EXERCISE DIRECTIONS. Any picture in the entries is to be skipped, while everything else is transcribed word for word.
== Segment start ==
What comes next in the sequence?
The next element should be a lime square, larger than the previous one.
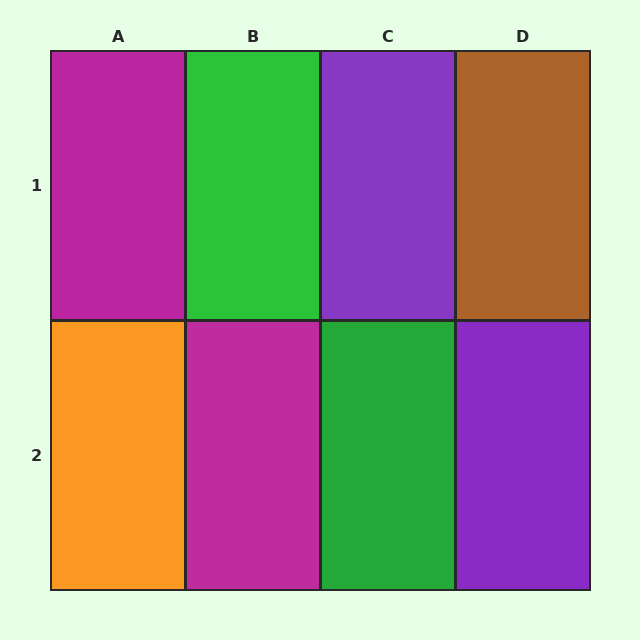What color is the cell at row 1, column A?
Magenta.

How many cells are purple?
2 cells are purple.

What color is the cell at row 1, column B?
Green.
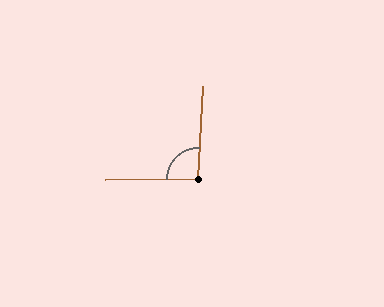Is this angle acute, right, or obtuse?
It is obtuse, close to a right angle.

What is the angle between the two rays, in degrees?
Approximately 94 degrees.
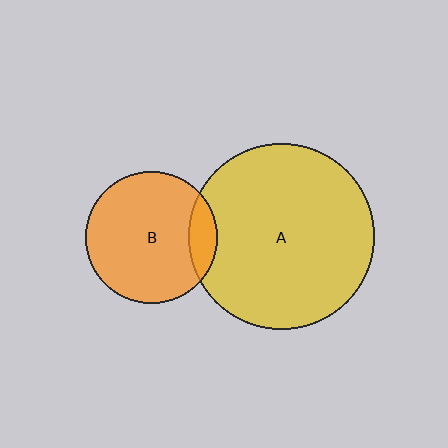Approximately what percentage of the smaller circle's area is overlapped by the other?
Approximately 15%.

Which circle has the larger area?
Circle A (yellow).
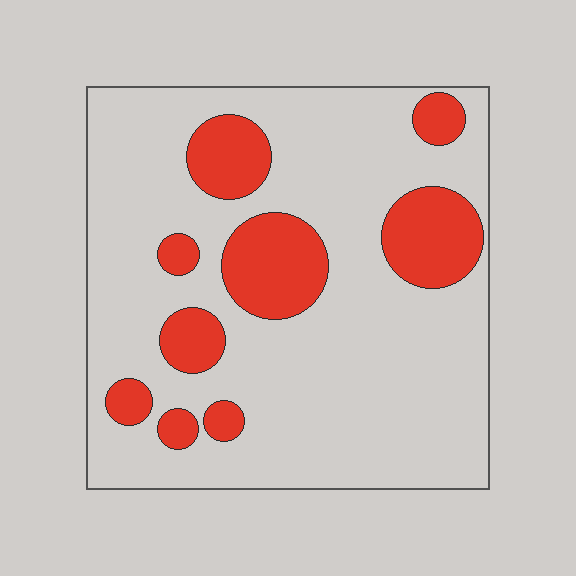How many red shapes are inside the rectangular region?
9.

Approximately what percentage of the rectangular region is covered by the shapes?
Approximately 20%.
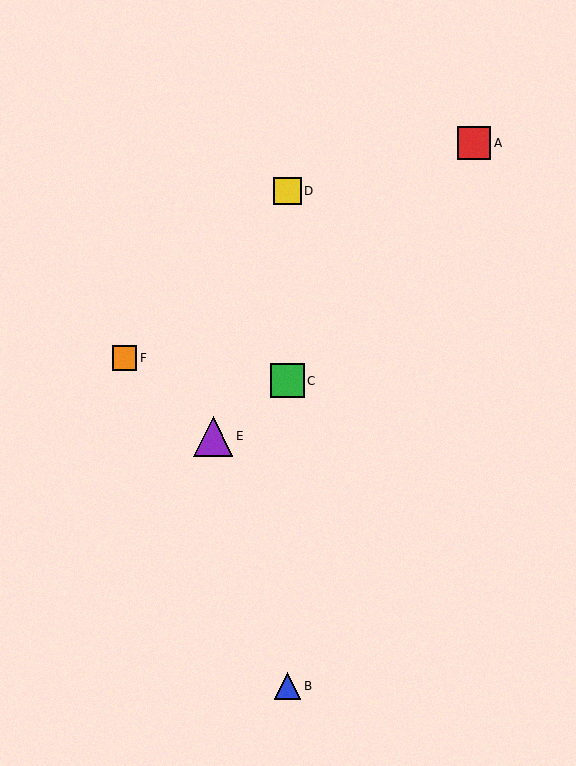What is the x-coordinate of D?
Object D is at x≈287.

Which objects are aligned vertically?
Objects B, C, D are aligned vertically.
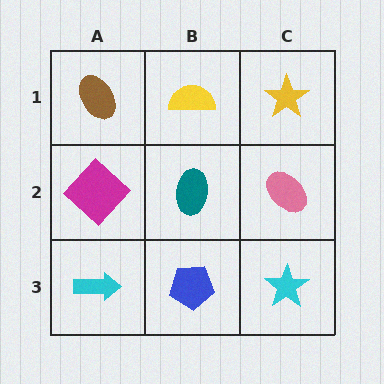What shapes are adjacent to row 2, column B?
A yellow semicircle (row 1, column B), a blue pentagon (row 3, column B), a magenta diamond (row 2, column A), a pink ellipse (row 2, column C).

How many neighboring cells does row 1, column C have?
2.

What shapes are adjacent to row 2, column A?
A brown ellipse (row 1, column A), a cyan arrow (row 3, column A), a teal ellipse (row 2, column B).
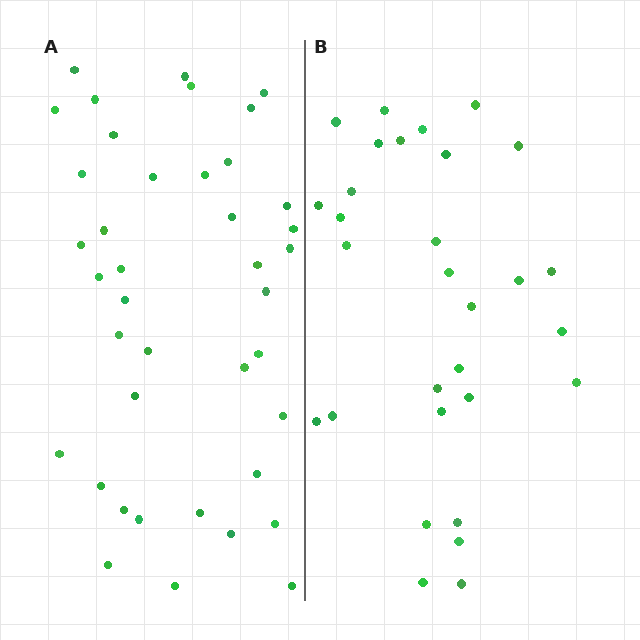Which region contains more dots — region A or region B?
Region A (the left region) has more dots.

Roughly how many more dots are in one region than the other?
Region A has roughly 10 or so more dots than region B.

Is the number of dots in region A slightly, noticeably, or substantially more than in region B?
Region A has noticeably more, but not dramatically so. The ratio is roughly 1.3 to 1.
== Segment end ==
RESPONSE.
What comes next in the sequence?
The next element should be a lime square, larger than the previous one.
What color is the cell at row 1, column A?
Magenta.

How many cells are purple?
2 cells are purple.

What color is the cell at row 1, column B?
Green.
Is this angle acute, right, or obtuse?
It is obtuse, close to a right angle.

What is the angle between the two rays, in degrees?
Approximately 94 degrees.
Approximately what percentage of the smaller circle's area is overlapped by the other?
Approximately 15%.

Which circle has the larger area?
Circle A (yellow).
How many red shapes are inside the rectangular region?
9.

Approximately what percentage of the rectangular region is covered by the shapes?
Approximately 20%.
What is the x-coordinate of D?
Object D is at x≈287.

Which objects are aligned vertically?
Objects B, C, D are aligned vertically.
What shapes are adjacent to row 2, column B?
A yellow semicircle (row 1, column B), a blue pentagon (row 3, column B), a magenta diamond (row 2, column A), a pink ellipse (row 2, column C).

How many neighboring cells does row 1, column C have?
2.

What shapes are adjacent to row 2, column A?
A brown ellipse (row 1, column A), a cyan arrow (row 3, column A), a teal ellipse (row 2, column B).
Which region contains more dots — region A or region B?
Region A (the left region) has more dots.

Roughly how many more dots are in one region than the other?
Region A has roughly 10 or so more dots than region B.

Is the number of dots in region A slightly, noticeably, or substantially more than in region B?
Region A has noticeably more, but not dramatically so. The ratio is roughly 1.3 to 1.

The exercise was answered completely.